(Generated shape exercises)
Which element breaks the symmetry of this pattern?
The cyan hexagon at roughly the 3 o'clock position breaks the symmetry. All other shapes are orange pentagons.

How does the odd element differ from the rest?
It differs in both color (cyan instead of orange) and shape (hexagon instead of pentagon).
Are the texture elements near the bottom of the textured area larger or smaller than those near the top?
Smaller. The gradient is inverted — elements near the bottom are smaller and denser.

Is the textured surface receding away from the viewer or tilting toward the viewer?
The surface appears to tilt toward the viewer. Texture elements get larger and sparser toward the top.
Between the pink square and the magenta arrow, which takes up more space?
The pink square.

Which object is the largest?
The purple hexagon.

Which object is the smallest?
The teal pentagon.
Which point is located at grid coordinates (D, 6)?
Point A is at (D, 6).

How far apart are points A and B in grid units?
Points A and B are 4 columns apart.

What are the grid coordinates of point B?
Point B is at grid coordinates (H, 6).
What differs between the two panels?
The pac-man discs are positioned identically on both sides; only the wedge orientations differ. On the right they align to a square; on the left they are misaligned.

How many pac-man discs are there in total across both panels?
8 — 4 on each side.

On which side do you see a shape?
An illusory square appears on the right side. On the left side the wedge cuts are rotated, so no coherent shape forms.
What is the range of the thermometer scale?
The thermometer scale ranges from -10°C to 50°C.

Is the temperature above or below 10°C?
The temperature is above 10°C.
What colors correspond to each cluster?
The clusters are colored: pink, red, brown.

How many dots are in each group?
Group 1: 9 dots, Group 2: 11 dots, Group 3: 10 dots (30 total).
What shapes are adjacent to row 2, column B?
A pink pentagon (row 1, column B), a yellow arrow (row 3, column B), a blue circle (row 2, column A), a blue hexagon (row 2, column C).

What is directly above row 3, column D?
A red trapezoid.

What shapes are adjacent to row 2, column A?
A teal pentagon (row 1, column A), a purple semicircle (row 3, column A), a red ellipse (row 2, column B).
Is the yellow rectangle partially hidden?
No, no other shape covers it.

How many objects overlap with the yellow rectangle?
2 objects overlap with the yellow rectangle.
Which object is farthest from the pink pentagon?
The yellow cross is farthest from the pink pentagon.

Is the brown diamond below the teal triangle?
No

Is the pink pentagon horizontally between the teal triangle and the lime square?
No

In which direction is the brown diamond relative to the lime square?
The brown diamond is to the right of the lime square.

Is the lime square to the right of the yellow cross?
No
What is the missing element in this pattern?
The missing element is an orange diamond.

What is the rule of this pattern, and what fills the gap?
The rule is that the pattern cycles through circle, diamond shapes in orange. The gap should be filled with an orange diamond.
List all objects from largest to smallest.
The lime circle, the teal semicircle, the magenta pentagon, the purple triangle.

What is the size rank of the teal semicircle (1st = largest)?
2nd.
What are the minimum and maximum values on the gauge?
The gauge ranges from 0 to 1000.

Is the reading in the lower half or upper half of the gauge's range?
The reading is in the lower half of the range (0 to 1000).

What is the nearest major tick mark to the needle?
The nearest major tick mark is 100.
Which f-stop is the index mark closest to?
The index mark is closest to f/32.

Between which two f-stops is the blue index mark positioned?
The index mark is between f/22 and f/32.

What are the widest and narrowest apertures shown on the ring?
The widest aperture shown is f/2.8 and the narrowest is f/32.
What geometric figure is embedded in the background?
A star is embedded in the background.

REQUIREMENTS:
Give back exactly the lines from the line holding "What is the nearest" through the last line of the listing, including both.

COMPLETED EXERCISE:
What is the nearest major tick mark to the needle?
The nearest major tick mark is 100.
Which f-stop is the index mark closest to?
The index mark is closest to f/32.

Between which two f-stops is the blue index mark positioned?
The index mark is between f/22 and f/32.

What are the widest and narrowest apertures shown on the ring?
The widest aperture shown is f/2.8 and the narrowest is f/32.
What geometric figure is embedded in the background?
A star is embedded in the background.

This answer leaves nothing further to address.